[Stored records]
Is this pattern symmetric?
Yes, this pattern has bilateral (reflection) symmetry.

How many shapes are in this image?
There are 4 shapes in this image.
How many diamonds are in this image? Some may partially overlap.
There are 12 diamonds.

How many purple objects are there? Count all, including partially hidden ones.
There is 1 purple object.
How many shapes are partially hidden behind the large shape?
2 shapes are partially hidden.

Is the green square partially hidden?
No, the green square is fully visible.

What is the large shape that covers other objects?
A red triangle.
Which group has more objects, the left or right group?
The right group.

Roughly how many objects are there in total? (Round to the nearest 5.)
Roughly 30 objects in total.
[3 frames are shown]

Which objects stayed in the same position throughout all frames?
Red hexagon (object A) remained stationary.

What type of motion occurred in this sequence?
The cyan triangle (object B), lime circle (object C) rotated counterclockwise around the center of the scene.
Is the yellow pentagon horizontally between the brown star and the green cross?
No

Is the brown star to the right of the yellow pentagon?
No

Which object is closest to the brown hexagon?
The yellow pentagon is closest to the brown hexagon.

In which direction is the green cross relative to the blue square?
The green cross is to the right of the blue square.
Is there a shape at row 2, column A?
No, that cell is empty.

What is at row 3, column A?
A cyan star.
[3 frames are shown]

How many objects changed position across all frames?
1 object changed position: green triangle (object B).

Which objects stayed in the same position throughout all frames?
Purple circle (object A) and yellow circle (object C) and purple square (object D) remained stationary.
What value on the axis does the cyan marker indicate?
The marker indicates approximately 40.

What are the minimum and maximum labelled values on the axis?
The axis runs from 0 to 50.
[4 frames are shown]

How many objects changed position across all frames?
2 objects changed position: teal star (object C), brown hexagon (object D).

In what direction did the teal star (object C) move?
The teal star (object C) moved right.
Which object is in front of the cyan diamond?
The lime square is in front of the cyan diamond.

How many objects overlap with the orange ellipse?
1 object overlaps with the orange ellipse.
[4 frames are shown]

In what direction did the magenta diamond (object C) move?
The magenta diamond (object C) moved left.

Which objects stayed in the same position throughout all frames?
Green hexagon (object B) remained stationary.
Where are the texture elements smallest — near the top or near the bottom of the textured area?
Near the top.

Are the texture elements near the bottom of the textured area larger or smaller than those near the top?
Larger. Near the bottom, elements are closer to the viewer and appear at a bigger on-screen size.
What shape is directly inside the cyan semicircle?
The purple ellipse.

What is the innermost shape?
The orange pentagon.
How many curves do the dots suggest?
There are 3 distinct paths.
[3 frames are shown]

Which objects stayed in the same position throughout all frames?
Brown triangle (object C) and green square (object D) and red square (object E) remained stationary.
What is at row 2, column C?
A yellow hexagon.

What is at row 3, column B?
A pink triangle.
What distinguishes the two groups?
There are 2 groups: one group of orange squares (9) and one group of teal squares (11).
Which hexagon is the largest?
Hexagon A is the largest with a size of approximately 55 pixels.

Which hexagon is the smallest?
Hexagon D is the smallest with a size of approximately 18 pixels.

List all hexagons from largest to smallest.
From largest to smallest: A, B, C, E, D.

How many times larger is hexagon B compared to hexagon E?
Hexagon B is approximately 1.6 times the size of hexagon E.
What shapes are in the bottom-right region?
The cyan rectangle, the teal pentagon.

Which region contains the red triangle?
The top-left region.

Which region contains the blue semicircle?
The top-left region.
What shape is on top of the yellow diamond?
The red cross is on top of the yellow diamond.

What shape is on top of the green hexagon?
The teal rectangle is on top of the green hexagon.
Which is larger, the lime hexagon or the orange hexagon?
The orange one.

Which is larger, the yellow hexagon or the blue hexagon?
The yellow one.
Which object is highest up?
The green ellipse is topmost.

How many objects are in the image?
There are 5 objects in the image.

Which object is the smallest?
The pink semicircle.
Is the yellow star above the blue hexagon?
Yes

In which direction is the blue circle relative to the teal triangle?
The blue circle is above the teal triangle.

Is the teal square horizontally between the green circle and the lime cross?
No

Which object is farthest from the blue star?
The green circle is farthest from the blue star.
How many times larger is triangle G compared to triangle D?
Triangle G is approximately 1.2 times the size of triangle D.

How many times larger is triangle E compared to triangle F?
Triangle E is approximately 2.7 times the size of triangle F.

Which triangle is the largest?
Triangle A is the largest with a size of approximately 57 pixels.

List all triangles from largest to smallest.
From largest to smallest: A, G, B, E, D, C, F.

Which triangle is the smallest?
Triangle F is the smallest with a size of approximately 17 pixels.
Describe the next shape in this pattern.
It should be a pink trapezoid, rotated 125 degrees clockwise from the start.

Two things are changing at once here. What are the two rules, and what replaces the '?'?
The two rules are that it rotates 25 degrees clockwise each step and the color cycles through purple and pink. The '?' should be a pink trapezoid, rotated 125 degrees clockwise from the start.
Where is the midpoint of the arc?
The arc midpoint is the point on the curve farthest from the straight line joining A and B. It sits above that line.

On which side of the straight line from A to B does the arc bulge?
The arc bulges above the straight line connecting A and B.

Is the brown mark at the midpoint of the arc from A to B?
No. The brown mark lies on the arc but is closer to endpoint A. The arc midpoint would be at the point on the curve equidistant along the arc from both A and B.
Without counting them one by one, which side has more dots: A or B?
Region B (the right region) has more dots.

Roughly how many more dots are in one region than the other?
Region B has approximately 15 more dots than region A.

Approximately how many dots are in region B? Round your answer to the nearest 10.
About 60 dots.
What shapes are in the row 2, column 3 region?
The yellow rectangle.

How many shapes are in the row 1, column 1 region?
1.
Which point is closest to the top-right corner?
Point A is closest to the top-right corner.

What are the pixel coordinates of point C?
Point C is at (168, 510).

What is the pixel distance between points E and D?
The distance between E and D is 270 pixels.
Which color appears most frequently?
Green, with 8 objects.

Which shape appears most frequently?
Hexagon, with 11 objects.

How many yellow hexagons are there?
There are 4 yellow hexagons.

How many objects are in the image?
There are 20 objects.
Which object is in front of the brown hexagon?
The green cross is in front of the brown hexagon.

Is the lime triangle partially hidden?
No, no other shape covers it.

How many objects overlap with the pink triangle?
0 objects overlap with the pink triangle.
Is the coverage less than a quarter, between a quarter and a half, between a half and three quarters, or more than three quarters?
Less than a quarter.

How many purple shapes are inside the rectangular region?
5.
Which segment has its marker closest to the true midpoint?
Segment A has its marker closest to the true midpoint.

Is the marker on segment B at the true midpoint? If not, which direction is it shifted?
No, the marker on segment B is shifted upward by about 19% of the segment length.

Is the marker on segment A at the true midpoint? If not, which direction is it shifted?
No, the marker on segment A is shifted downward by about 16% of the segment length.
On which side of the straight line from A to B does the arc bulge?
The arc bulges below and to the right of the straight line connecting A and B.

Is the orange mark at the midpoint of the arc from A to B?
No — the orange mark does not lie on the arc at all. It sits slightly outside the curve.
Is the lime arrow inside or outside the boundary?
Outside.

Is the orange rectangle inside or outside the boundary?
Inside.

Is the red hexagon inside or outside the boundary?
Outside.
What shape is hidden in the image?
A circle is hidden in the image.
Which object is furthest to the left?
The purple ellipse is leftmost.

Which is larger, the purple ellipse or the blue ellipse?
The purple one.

■ WHAT YOU WILL DO: Your task is to transcribe the material exactly.

■ SOLUTION TO THIS EXERCISE:
Is this pattern symmetric?
Yes, this pattern has bilateral (reflection) symmetry.

How many shapes are in this image?
There are 4 shapes in this image.
How many diamonds are in this image? Some may partially overlap.
There are 12 diamonds.

How many purple objects are there? Count all, including partially hidden ones.
There is 1 purple object.
How many shapes are partially hidden behind the large shape?
2 shapes are partially hidden.

Is the green square partially hidden?
No, the green square is fully visible.

What is the large shape that covers other objects?
A red triangle.
Which group has more objects, the left or right group?
The right group.

Roughly how many objects are there in total? (Round to the nearest 5.)
Roughly 30 objects in total.
[3 frames are shown]

Which objects stayed in the same position throughout all frames?
Red hexagon (object A) remained stationary.

What type of motion occurred in this sequence?
The cyan triangle (object B), lime circle (object C) rotated counterclockwise around the center of the scene.
Is the yellow pentagon horizontally between the brown star and the green cross?
No

Is the brown star to the right of the yellow pentagon?
No

Which object is closest to the brown hexagon?
The yellow pentagon is closest to the brown hexagon.

In which direction is the green cross relative to the blue square?
The green cross is to the right of the blue square.
Is there a shape at row 2, column A?
No, that cell is empty.

What is at row 3, column A?
A cyan star.
[3 frames are shown]

How many objects changed position across all frames?
1 object changed position: green triangle (object B).

Which objects stayed in the same position throughout all frames?
Purple circle (object A) and yellow circle (object C) and purple square (object D) remained stationary.
What value on the axis does the cyan marker indicate?
The marker indicates approximately 40.

What are the minimum and maximum labelled values on the axis?
The axis runs from 0 to 50.
[4 frames are shown]

How many objects changed position across all frames?
2 objects changed position: teal star (object C), brown hexagon (object D).

In what direction did the teal star (object C) move?
The teal star (object C) moved right.
Which object is in front of the cyan diamond?
The lime square is in front of the cyan diamond.

How many objects overlap with the orange ellipse?
1 object overlaps with the orange ellipse.
[4 frames are shown]

In what direction did the magenta diamond (object C) move?
The magenta diamond (object C) moved left.

Which objects stayed in the same position throughout all frames?
Green hexagon (object B) remained stationary.
Where are the texture elements smallest — near the top or near the bottom of the textured area?
Near the top.

Are the texture elements near the bottom of the textured area larger or smaller than those near the top?
Larger. Near the bottom, elements are closer to the viewer and appear at a bigger on-screen size.
What shape is directly inside the cyan semicircle?
The purple ellipse.

What is the innermost shape?
The orange pentagon.
How many curves do the dots suggest?
There are 3 distinct paths.
[3 frames are shown]

Which objects stayed in the same position throughout all frames?
Brown triangle (object C) and green square (object D) and red square (object E) remained stationary.
What is at row 2, column C?
A yellow hexagon.

What is at row 3, column B?
A pink triangle.
What distinguishes the two groups?
There are 2 groups: one group of orange squares (9) and one group of teal squares (11).
Which hexagon is the largest?
Hexagon A is the largest with a size of approximately 55 pixels.

Which hexagon is the smallest?
Hexagon D is the smallest with a size of approximately 18 pixels.

List all hexagons from largest to smallest.
From largest to smallest: A, B, C, E, D.

How many times larger is hexagon B compared to hexagon E?
Hexagon B is approximately 1.6 times the size of hexagon E.
What shapes are in the bottom-right region?
The cyan rectangle, the teal pentagon.

Which region contains the red triangle?
The top-left region.

Which region contains the blue semicircle?
The top-left region.
What shape is on top of the yellow diamond?
The red cross is on top of the yellow diamond.

What shape is on top of the green hexagon?
The teal rectangle is on top of the green hexagon.
Which is larger, the lime hexagon or the orange hexagon?
The orange one.

Which is larger, the yellow hexagon or the blue hexagon?
The yellow one.
Which object is highest up?
The green ellipse is topmost.

How many objects are in the image?
There are 5 objects in the image.

Which object is the smallest?
The pink semicircle.
Is the yellow star above the blue hexagon?
Yes

In which direction is the blue circle relative to the teal triangle?
The blue circle is above the teal triangle.

Is the teal square horizontally between the green circle and the lime cross?
No

Which object is farthest from the blue star?
The green circle is farthest from the blue star.
How many times larger is triangle G compared to triangle D?
Triangle G is approximately 1.2 times the size of triangle D.

How many times larger is triangle E compared to triangle F?
Triangle E is approximately 2.7 times the size of triangle F.

Which triangle is the largest?
Triangle A is the largest with a size of approximately 57 pixels.

List all triangles from largest to smallest.
From largest to smallest: A, G, B, E, D, C, F.

Which triangle is the smallest?
Triangle F is the smallest with a size of approximately 17 pixels.
Describe the next shape in this pattern.
It should be a pink trapezoid, rotated 125 degrees clockwise from the start.

Two things are changing at once here. What are the two rules, and what replaces the '?'?
The two rules are that it rotates 25 degrees clockwise each step and the color cycles through purple and pink. The '?' should be a pink trapezoid, rotated 125 degrees clockwise from the start.
Where is the midpoint of the arc?
The arc midpoint is the point on the curve farthest from the straight line joining A and B. It sits above that line.

On which side of the straight line from A to B does the arc bulge?
The arc bulges above the straight line connecting A and B.

Is the brown mark at the midpoint of the arc from A to B?
No. The brown mark lies on the arc but is closer to endpoint A. The arc midpoint would be at the point on the curve equidistant along the arc from both A and B.
Without counting them one by one, which side has more dots: A or B?
Region B (the right region) has more dots.

Roughly how many more dots are in one region than the other?
Region B has approximately 15 more dots than region A.

Approximately how many dots are in region B? Round your answer to the nearest 10.
About 60 dots.
What shapes are in the row 2, column 3 region?
The yellow rectangle.

How many shapes are in the row 1, column 1 region?
1.
Which point is closest to the top-right corner?
Point A is closest to the top-right corner.

What are the pixel coordinates of point C?
Point C is at (168, 510).

What is the pixel distance between points E and D?
The distance between E and D is 270 pixels.
Which color appears most frequently?
Green, with 8 objects.

Which shape appears most frequently?
Hexagon, with 11 objects.

How many yellow hexagons are there?
There are 4 yellow hexagons.

How many objects are in the image?
There are 20 objects.
Which object is in front of the brown hexagon?
The green cross is in front of the brown hexagon.

Is the lime triangle partially hidden?
No, no other shape covers it.

How many objects overlap with the pink triangle?
0 objects overlap with the pink triangle.
Is the coverage less than a quarter, between a quarter and a half, between a half and three quarters, or more than three quarters?
Less than a quarter.

How many purple shapes are inside the rectangular region?
5.
Which segment has its marker closest to the true midpoint?
Segment A has its marker closest to the true midpoint.

Is the marker on segment B at the true midpoint? If not, which direction is it shifted?
No, the marker on segment B is shifted upward by about 19% of the segment length.

Is the marker on segment A at the true midpoint? If not, which direction is it shifted?
No, the marker on segment A is shifted downward by about 16% of the segment length.
On which side of the straight line from A to B does the arc bulge?
The arc bulges below and to the right of the straight line connecting A and B.

Is the orange mark at the midpoint of the arc from A to B?
No — the orange mark does not lie on the arc at all. It sits slightly outside the curve.
Is the lime arrow inside or outside the boundary?
Outside.

Is the orange rectangle inside or outside the boundary?
Inside.

Is the red hexagon inside or outside the boundary?
Outside.
What shape is hidden in the image?
A circle is hidden in the image.
Which object is furthest to the left?
The purple ellipse is leftmost.

Which is larger, the purple ellipse or the blue ellipse?
The purple one.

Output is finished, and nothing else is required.